Information supplied:
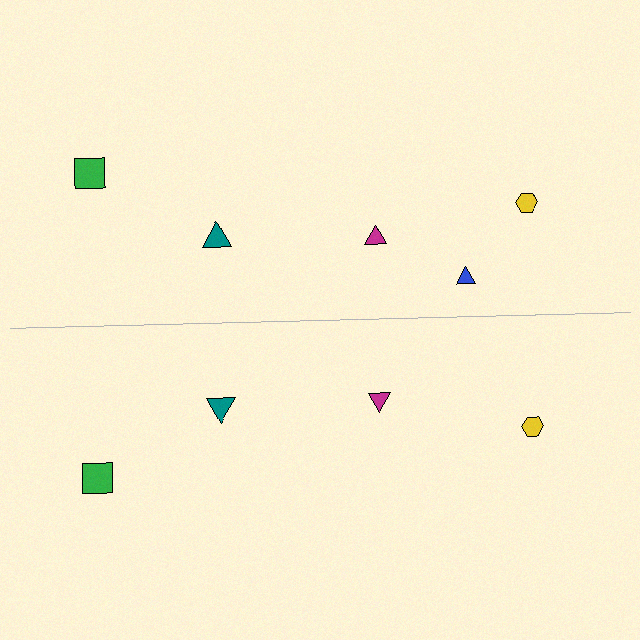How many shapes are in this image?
There are 9 shapes in this image.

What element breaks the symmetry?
A blue triangle is missing from the bottom side.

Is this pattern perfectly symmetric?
No, the pattern is not perfectly symmetric. A blue triangle is missing from the bottom side.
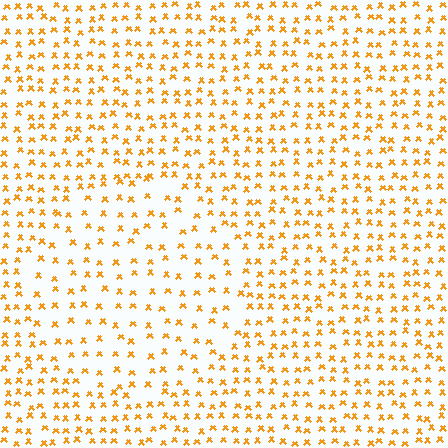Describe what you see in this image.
The image contains small orange elements arranged at two different densities. A circle-shaped region is visible where the elements are less densely packed than the surrounding area.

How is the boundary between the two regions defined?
The boundary is defined by a change in element density (approximately 1.7x ratio). All elements are the same color, size, and shape.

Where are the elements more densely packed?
The elements are more densely packed outside the circle boundary.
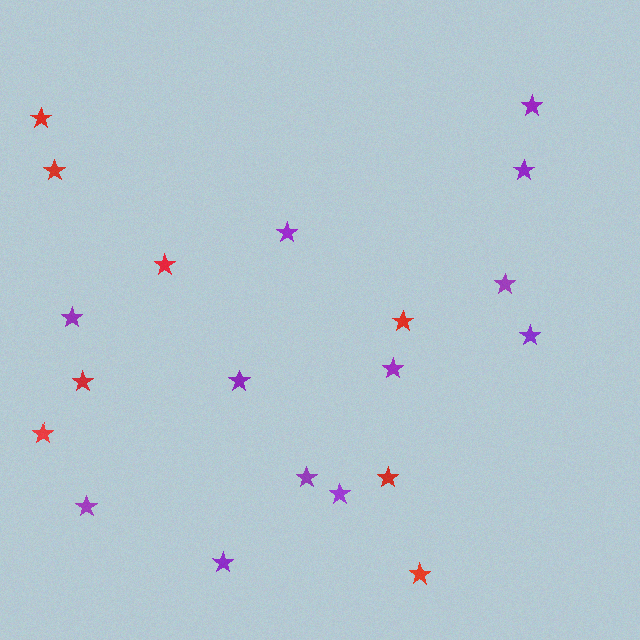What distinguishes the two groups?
There are 2 groups: one group of red stars (8) and one group of purple stars (12).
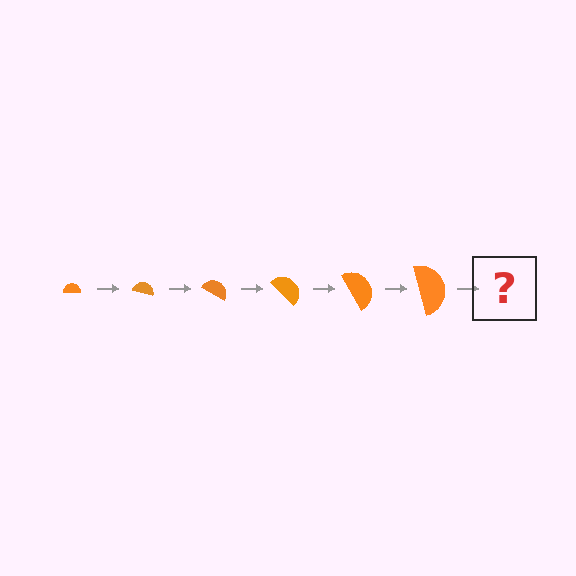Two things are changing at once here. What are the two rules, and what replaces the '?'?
The two rules are that the semicircle grows larger each step and it rotates 15 degrees clockwise each step. The '?' should be a semicircle, larger than the previous one and rotated 90 degrees clockwise from the start.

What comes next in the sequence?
The next element should be a semicircle, larger than the previous one and rotated 90 degrees clockwise from the start.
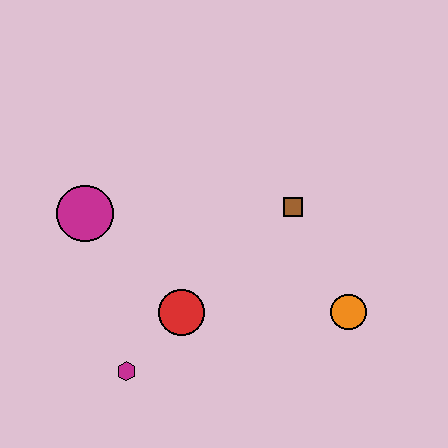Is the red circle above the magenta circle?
No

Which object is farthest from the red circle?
The orange circle is farthest from the red circle.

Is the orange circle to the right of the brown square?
Yes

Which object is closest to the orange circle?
The brown square is closest to the orange circle.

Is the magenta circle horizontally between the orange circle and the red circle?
No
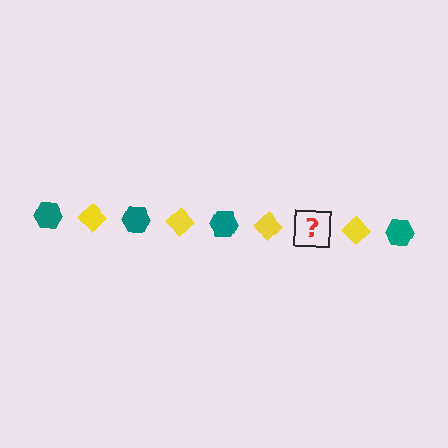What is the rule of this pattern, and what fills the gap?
The rule is that the pattern alternates between teal hexagon and yellow diamond. The gap should be filled with a teal hexagon.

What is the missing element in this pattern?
The missing element is a teal hexagon.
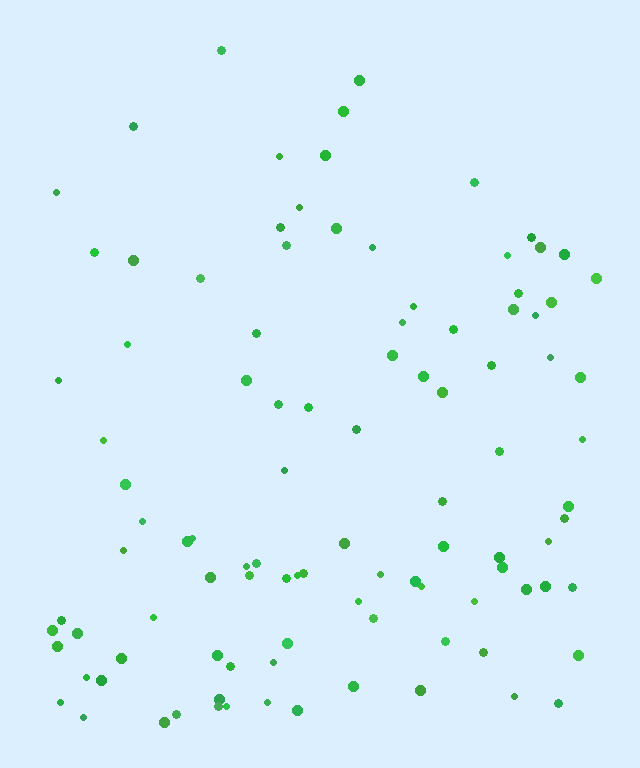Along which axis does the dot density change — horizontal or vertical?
Vertical.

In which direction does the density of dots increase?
From top to bottom, with the bottom side densest.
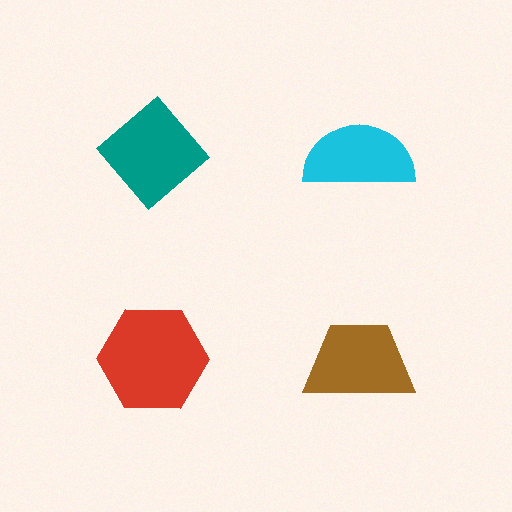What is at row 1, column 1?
A teal diamond.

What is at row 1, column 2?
A cyan semicircle.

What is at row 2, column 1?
A red hexagon.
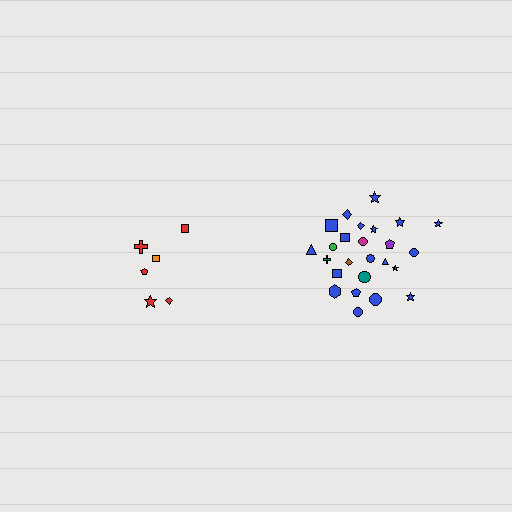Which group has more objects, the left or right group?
The right group.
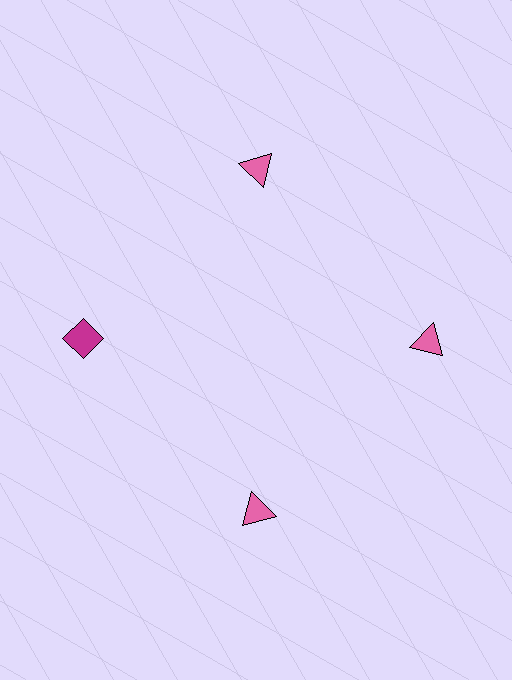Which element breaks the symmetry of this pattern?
The magenta diamond at roughly the 9 o'clock position breaks the symmetry. All other shapes are pink triangles.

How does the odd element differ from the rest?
It differs in both color (magenta instead of pink) and shape (diamond instead of triangle).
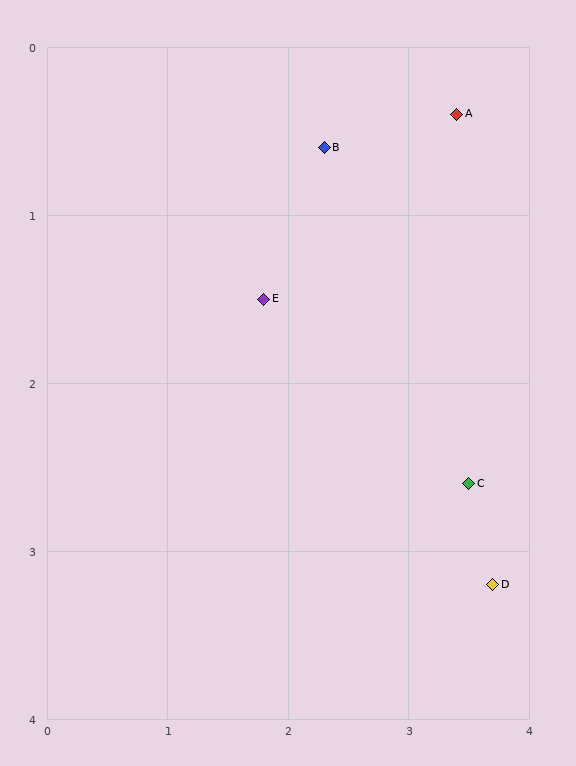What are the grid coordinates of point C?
Point C is at approximately (3.5, 2.6).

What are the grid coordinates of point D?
Point D is at approximately (3.7, 3.2).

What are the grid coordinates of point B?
Point B is at approximately (2.3, 0.6).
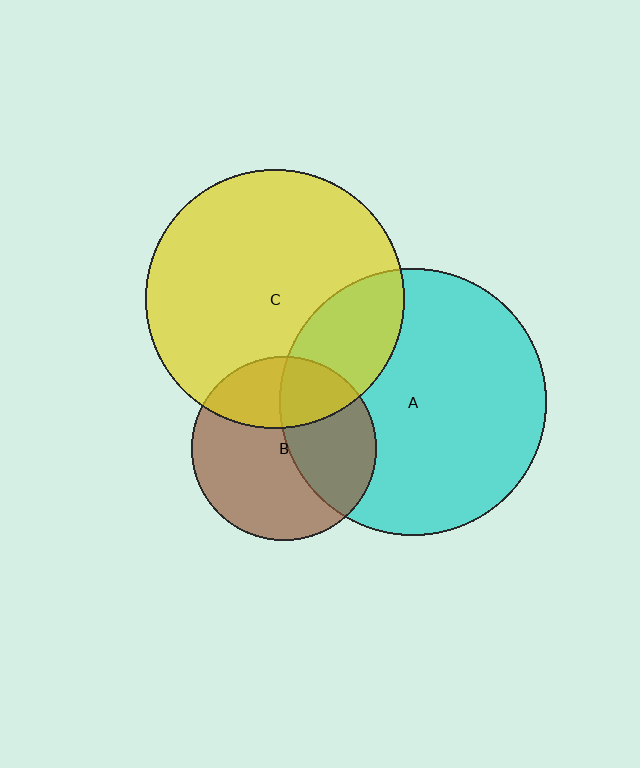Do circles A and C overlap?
Yes.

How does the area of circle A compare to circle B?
Approximately 2.1 times.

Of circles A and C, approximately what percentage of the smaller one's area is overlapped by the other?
Approximately 25%.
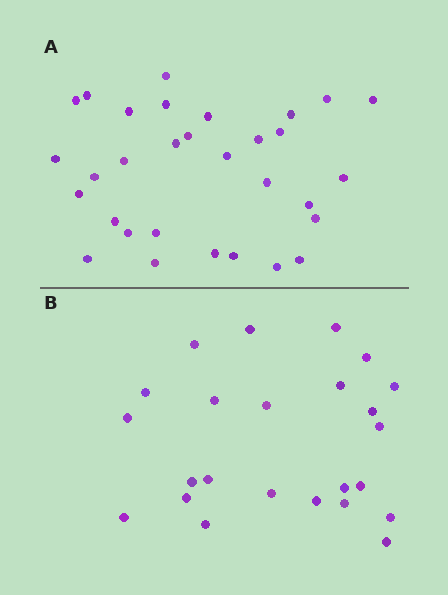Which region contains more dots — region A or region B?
Region A (the top region) has more dots.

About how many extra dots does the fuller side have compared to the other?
Region A has roughly 8 or so more dots than region B.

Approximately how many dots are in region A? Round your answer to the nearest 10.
About 30 dots. (The exact count is 31, which rounds to 30.)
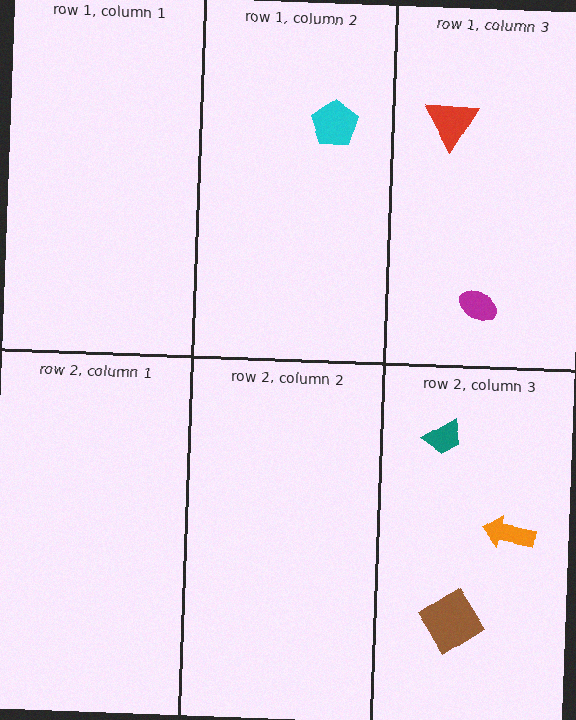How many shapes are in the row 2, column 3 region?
3.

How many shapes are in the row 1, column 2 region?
1.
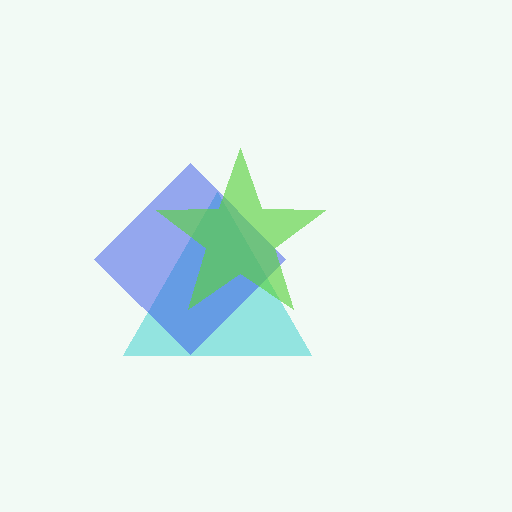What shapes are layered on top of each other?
The layered shapes are: a cyan triangle, a blue diamond, a lime star.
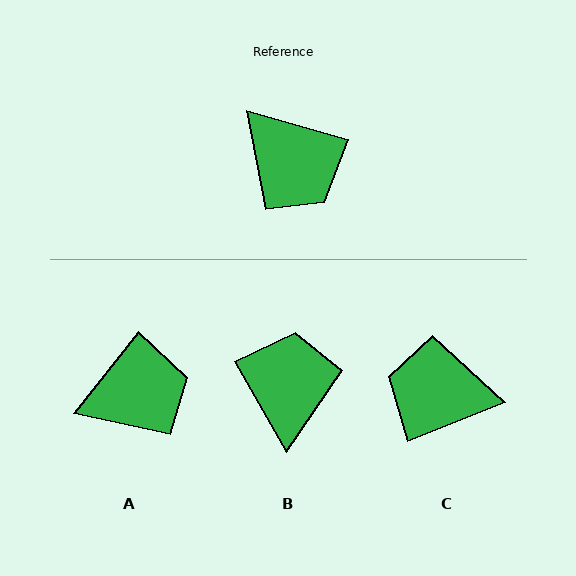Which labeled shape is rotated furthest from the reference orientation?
C, about 143 degrees away.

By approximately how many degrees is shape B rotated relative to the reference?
Approximately 135 degrees counter-clockwise.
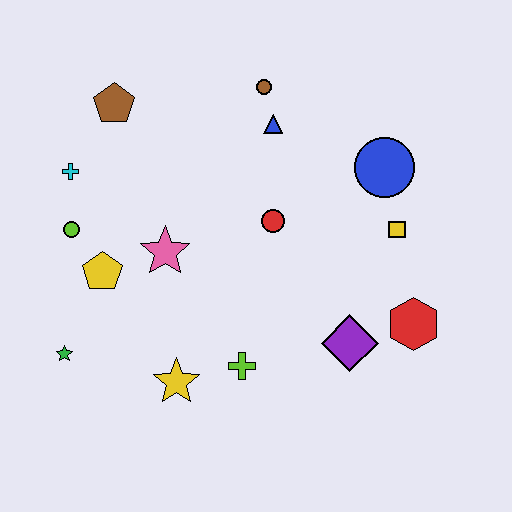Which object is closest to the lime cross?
The yellow star is closest to the lime cross.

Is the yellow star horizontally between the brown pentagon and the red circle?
Yes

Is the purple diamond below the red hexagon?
Yes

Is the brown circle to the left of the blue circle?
Yes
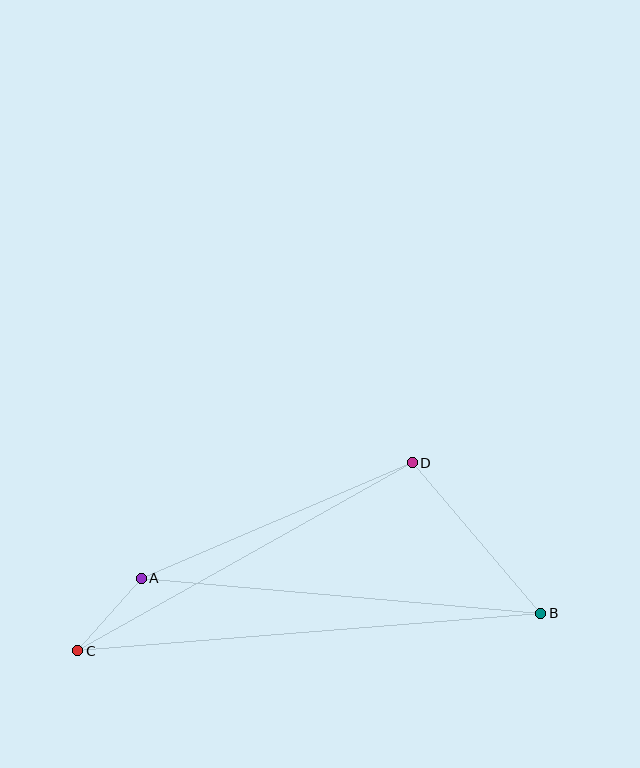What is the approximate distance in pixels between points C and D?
The distance between C and D is approximately 384 pixels.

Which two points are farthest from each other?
Points B and C are farthest from each other.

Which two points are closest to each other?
Points A and C are closest to each other.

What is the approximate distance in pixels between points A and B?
The distance between A and B is approximately 401 pixels.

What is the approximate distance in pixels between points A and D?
The distance between A and D is approximately 295 pixels.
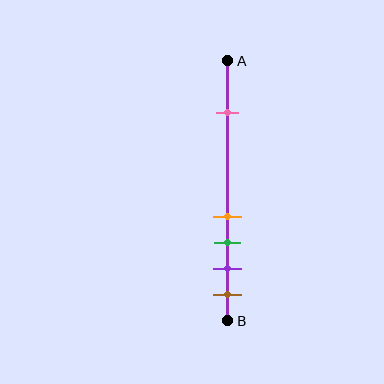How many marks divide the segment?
There are 5 marks dividing the segment.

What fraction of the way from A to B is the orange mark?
The orange mark is approximately 60% (0.6) of the way from A to B.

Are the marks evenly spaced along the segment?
No, the marks are not evenly spaced.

Your instructions:
Each line of the data should be quoted exactly, with pictures left out.

Result below:
How many shapes are in this image?
There are 9 shapes in this image.

What element breaks the symmetry?
A blue triangle is missing from the bottom side.

Is this pattern perfectly symmetric?
No, the pattern is not perfectly symmetric. A blue triangle is missing from the bottom side.
Describe what you see in this image.
The image contains small orange elements arranged at two different densities. A circle-shaped region is visible where the elements are less densely packed than the surrounding area.

How is the boundary between the two regions defined?
The boundary is defined by a change in element density (approximately 1.7x ratio). All elements are the same color, size, and shape.

Where are the elements more densely packed?
The elements are more densely packed outside the circle boundary.
What distinguishes the two groups?
There are 2 groups: one group of red stars (8) and one group of purple stars (12).
Two things are changing at once here. What are the two rules, and what replaces the '?'?
The two rules are that the semicircle grows larger each step and it rotates 15 degrees clockwise each step. The '?' should be a semicircle, larger than the previous one and rotated 90 degrees clockwise from the start.

What comes next in the sequence?
The next element should be a semicircle, larger than the previous one and rotated 90 degrees clockwise from the start.
Is the red circle above the magenta circle?
No

Which object is farthest from the red circle?
The orange circle is farthest from the red circle.

Is the orange circle to the right of the brown square?
Yes

Which object is closest to the orange circle?
The brown square is closest to the orange circle.

Is the magenta circle horizontally between the orange circle and the red circle?
No
What is the rule of this pattern, and what fills the gap?
The rule is that the pattern alternates between teal hexagon and yellow diamond. The gap should be filled with a teal hexagon.

What is the missing element in this pattern?
The missing element is a teal hexagon.
Along which axis does the dot density change — horizontal or vertical?
Vertical.

In which direction does the density of dots increase?
From top to bottom, with the bottom side densest.
What is at row 1, column 1?
A teal diamond.

What is at row 1, column 2?
A cyan semicircle.

What is at row 2, column 1?
A red hexagon.
Which group has more objects, the left or right group?
The right group.
Which element breaks the symmetry of this pattern?
The magenta diamond at roughly the 9 o'clock position breaks the symmetry. All other shapes are pink triangles.

How does the odd element differ from the rest?
It differs in both color (magenta instead of pink) and shape (diamond instead of triangle).
What are the grid coordinates of point C?
Point C is at approximately (3.5, 2.6).

What are the grid coordinates of point D?
Point D is at approximately (3.7, 3.2).

What are the grid coordinates of point B?
Point B is at approximately (2.3, 0.6).
Do circles A and C overlap?
Yes.

How does the area of circle A compare to circle B?
Approximately 2.1 times.

Of circles A and C, approximately what percentage of the smaller one's area is overlapped by the other?
Approximately 25%.
Which region contains more dots — region A or region B?
Region A (the top region) has more dots.

About how many extra dots does the fuller side have compared to the other?
Region A has roughly 8 or so more dots than region B.

Approximately how many dots are in region A? Round your answer to the nearest 10.
About 30 dots. (The exact count is 31, which rounds to 30.)
How many shapes are in the row 2, column 3 region?
3.

How many shapes are in the row 1, column 2 region?
1.
What shapes are layered on top of each other?
The layered shapes are: a cyan triangle, a blue diamond, a lime star.
Which labeled shape is rotated furthest from the reference orientation?
C, about 143 degrees away.

By approximately how many degrees is shape B rotated relative to the reference?
Approximately 135 degrees counter-clockwise.
Which object is closest to the lime cross?
The yellow star is closest to the lime cross.

Is the yellow star horizontally between the brown pentagon and the red circle?
Yes

Is the purple diamond below the red hexagon?
Yes

Is the brown circle to the left of the blue circle?
Yes
What is the approximate distance in pixels between points C and D?
The distance between C and D is approximately 384 pixels.

Which two points are farthest from each other?
Points B and C are farthest from each other.

Which two points are closest to each other?
Points A and C are closest to each other.

What is the approximate distance in pixels between points A and B?
The distance between A and B is approximately 401 pixels.

What is the approximate distance in pixels between points A and D?
The distance between A and D is approximately 295 pixels.
How many marks divide the segment?
There are 5 marks dividing the segment.

What fraction of the way from A to B is the orange mark?
The orange mark is approximately 60% (0.6) of the way from A to B.

Are the marks evenly spaced along the segment?
No, the marks are not evenly spaced.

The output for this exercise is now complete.